• [Task requirements]: Retype, without changes, every line from the line that contains "Which object is closest" through the final line of the records. Exclude pictures.

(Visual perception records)
════════

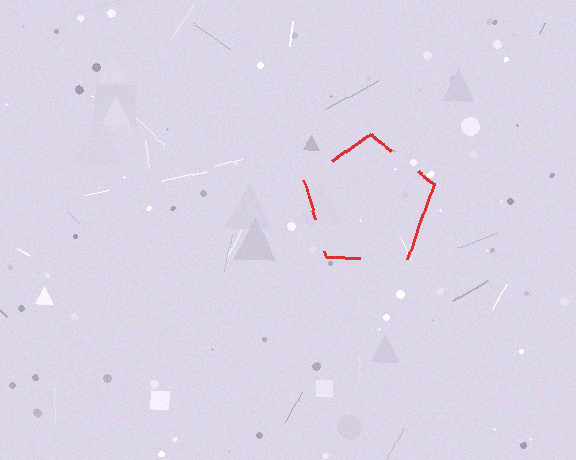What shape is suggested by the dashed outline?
The dashed outline suggests a pentagon.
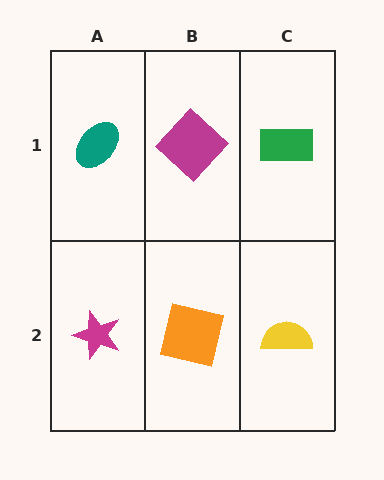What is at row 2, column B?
An orange square.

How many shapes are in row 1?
3 shapes.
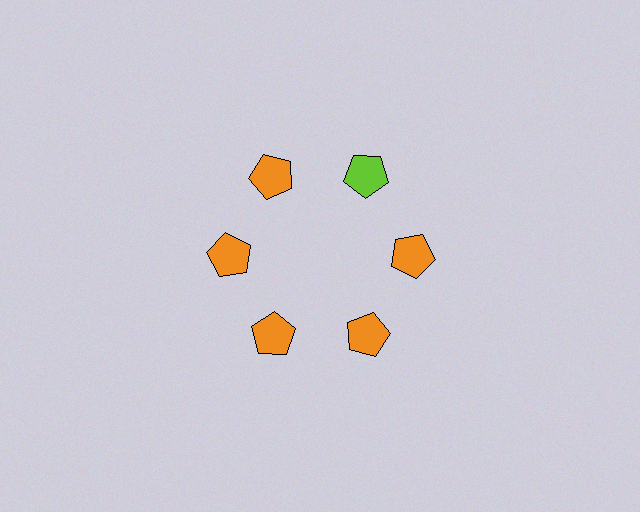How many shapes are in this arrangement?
There are 6 shapes arranged in a ring pattern.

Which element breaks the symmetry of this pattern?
The lime pentagon at roughly the 1 o'clock position breaks the symmetry. All other shapes are orange pentagons.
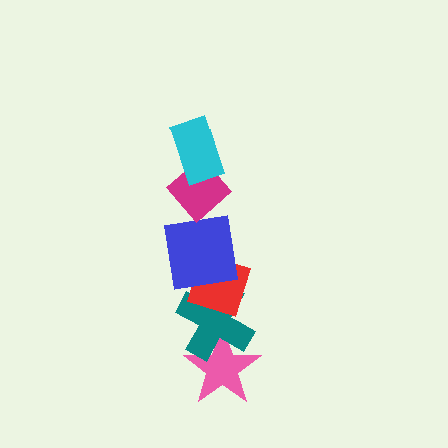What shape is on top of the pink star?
The teal cross is on top of the pink star.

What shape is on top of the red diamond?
The blue square is on top of the red diamond.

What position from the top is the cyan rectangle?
The cyan rectangle is 1st from the top.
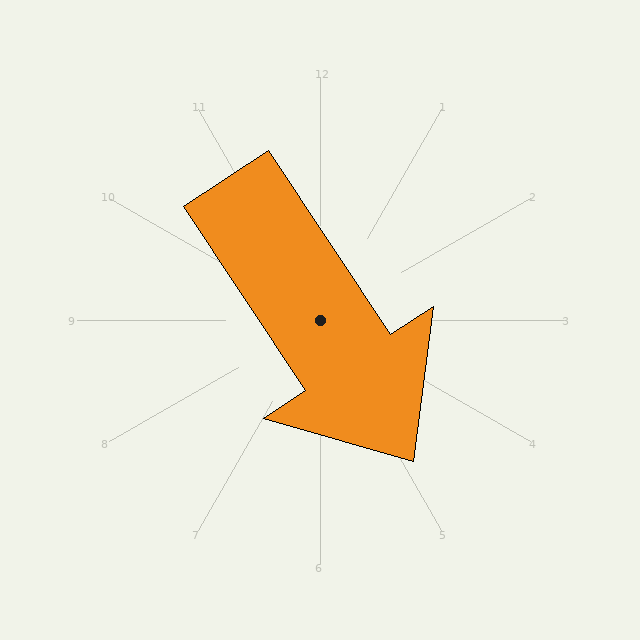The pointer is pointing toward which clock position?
Roughly 5 o'clock.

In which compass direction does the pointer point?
Southeast.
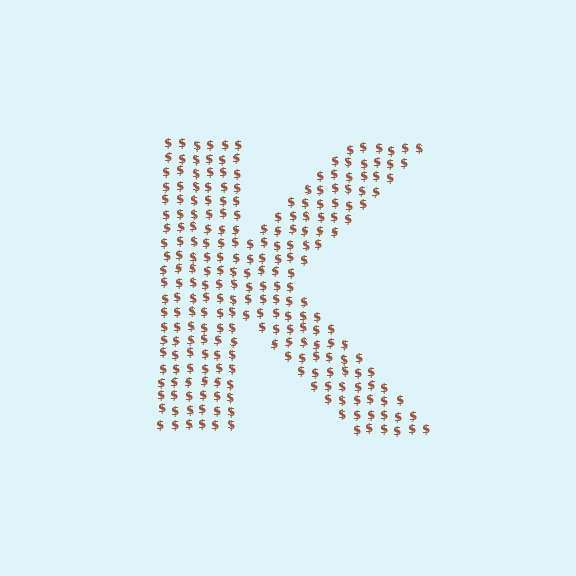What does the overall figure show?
The overall figure shows the letter K.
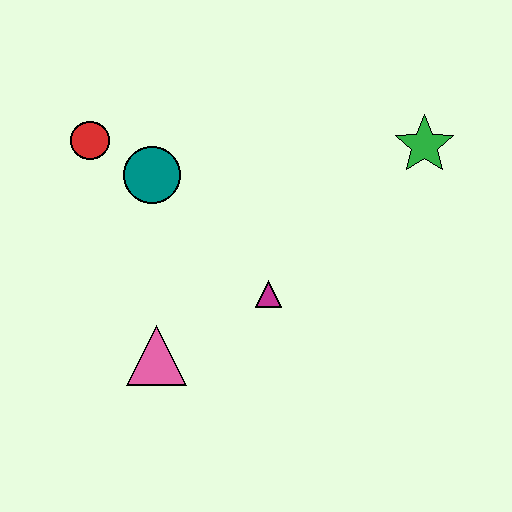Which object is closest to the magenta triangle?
The pink triangle is closest to the magenta triangle.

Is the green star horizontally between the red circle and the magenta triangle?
No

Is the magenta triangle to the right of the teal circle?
Yes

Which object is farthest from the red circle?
The green star is farthest from the red circle.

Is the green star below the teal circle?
No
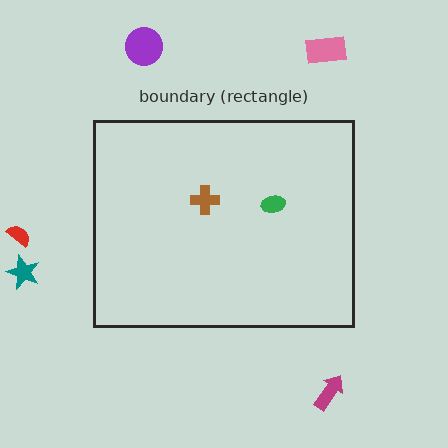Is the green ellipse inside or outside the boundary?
Inside.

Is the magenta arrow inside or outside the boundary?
Outside.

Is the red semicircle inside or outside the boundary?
Outside.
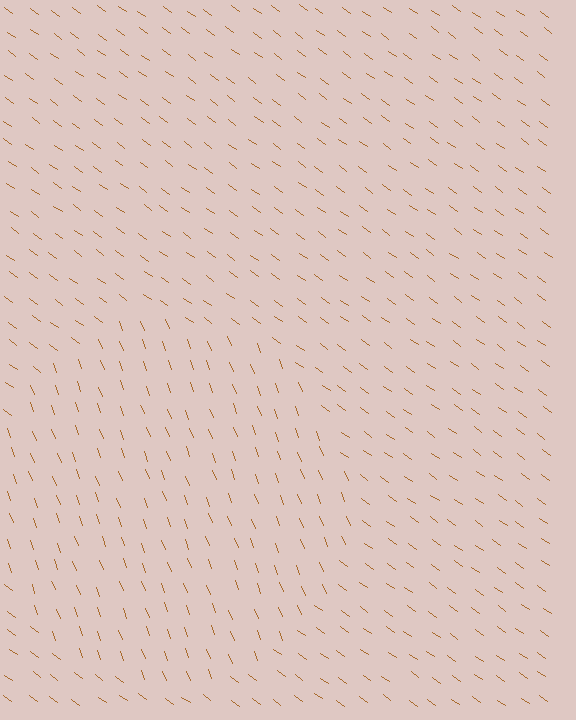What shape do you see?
I see a circle.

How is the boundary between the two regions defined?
The boundary is defined purely by a change in line orientation (approximately 34 degrees difference). All lines are the same color and thickness.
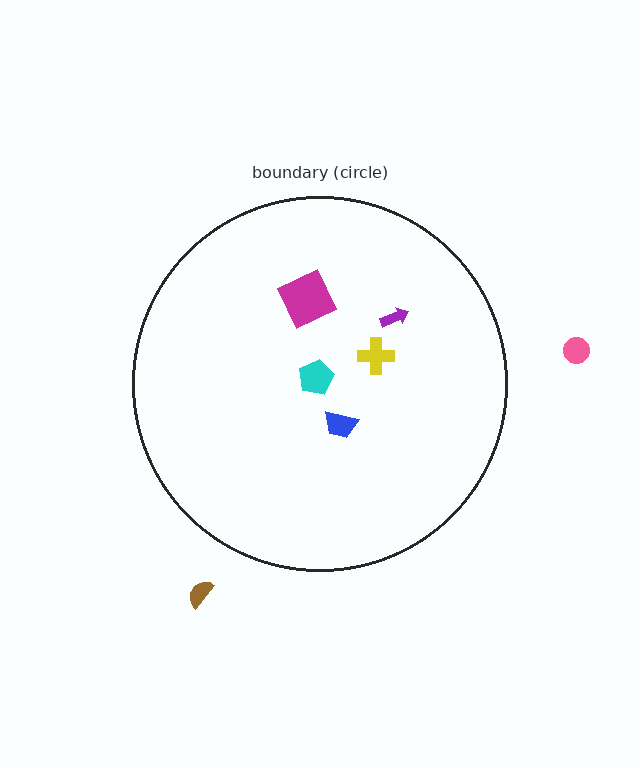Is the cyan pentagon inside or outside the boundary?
Inside.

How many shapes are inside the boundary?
5 inside, 2 outside.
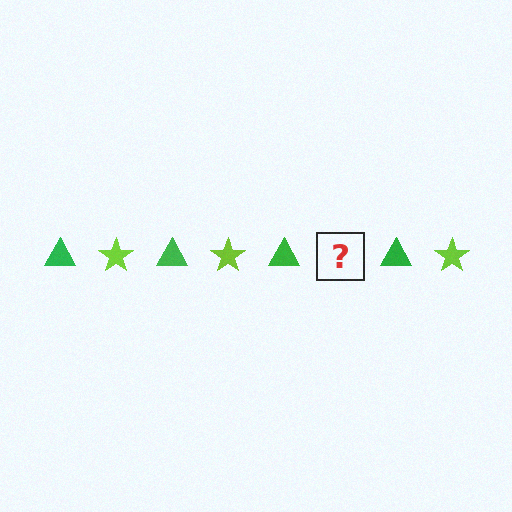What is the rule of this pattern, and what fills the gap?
The rule is that the pattern alternates between green triangle and lime star. The gap should be filled with a lime star.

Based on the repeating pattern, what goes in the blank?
The blank should be a lime star.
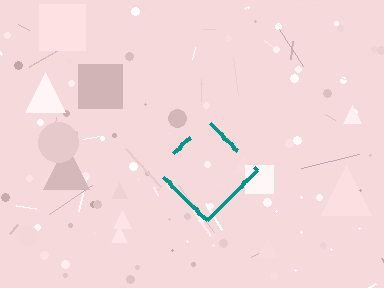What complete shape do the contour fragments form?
The contour fragments form a diamond.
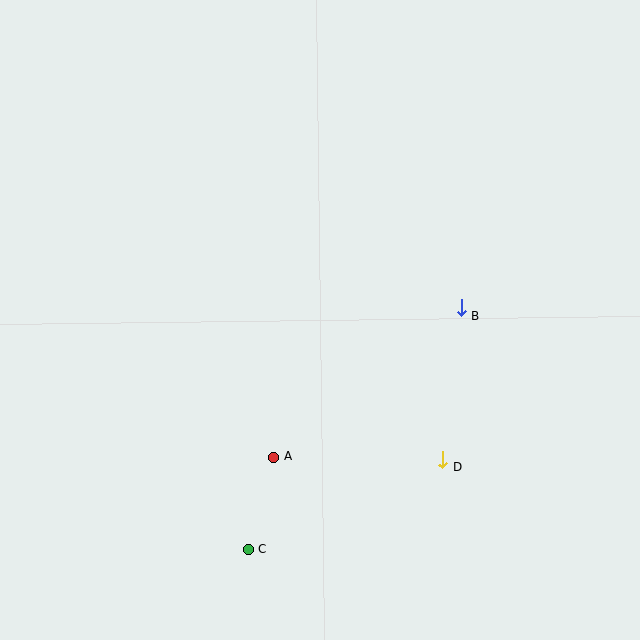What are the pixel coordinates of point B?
Point B is at (461, 316).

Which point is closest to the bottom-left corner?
Point C is closest to the bottom-left corner.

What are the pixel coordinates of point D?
Point D is at (442, 468).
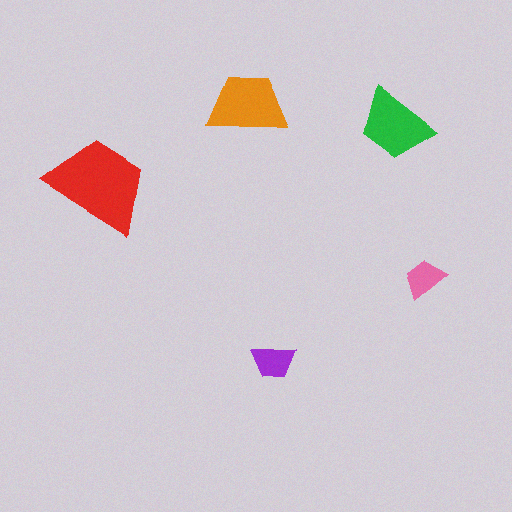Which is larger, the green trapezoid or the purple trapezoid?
The green one.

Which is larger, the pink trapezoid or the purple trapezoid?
The purple one.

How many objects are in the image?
There are 5 objects in the image.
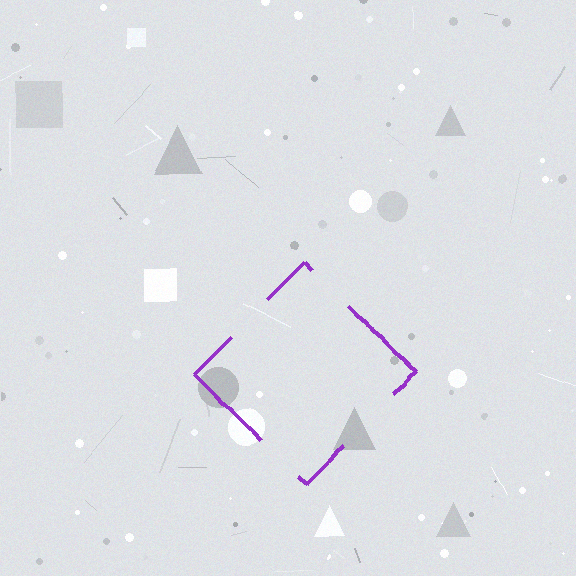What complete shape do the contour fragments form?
The contour fragments form a diamond.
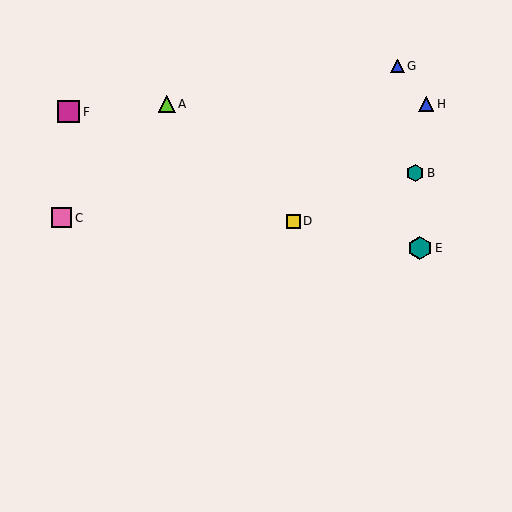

════════

• [Full answer]:
Which object is closest to the magenta triangle?
The pink triangle is closest to the magenta triangle.

Is the green star horizontally between the red circle and the magenta triangle?
No

Is the magenta triangle to the right of the teal circle?
Yes

Which object is farthest from the red circle?
The green star is farthest from the red circle.

Is the green star below the teal circle?
No
Is the green ellipse inside or outside the boundary?
Inside.

Is the magenta arrow inside or outside the boundary?
Outside.

Is the red semicircle inside or outside the boundary?
Outside.
What shape do you see?
I see a circle.

How is the boundary between the two regions defined?
The boundary is defined purely by a change in line orientation (approximately 34 degrees difference). All lines are the same color and thickness.
Is the cyan pentagon inside or outside the boundary?
Inside.

How many shapes are inside the boundary?
5 inside, 2 outside.
What is the rule of this pattern, and what fills the gap?
The rule is that the pattern alternates between green triangle and lime star. The gap should be filled with a lime star.

Based on the repeating pattern, what goes in the blank?
The blank should be a lime star.
What complete shape do the contour fragments form?
The contour fragments form a diamond.
What are the pixel coordinates of point B?
Point B is at (461, 316).

Which point is closest to the bottom-left corner?
Point C is closest to the bottom-left corner.

What are the pixel coordinates of point D?
Point D is at (442, 468).
Which is larger, the green trapezoid or the purple trapezoid?
The green one.

Which is larger, the pink trapezoid or the purple trapezoid?
The purple one.

How many objects are in the image?
There are 5 objects in the image.
What complete shape do the contour fragments form?
The contour fragments form a diamond.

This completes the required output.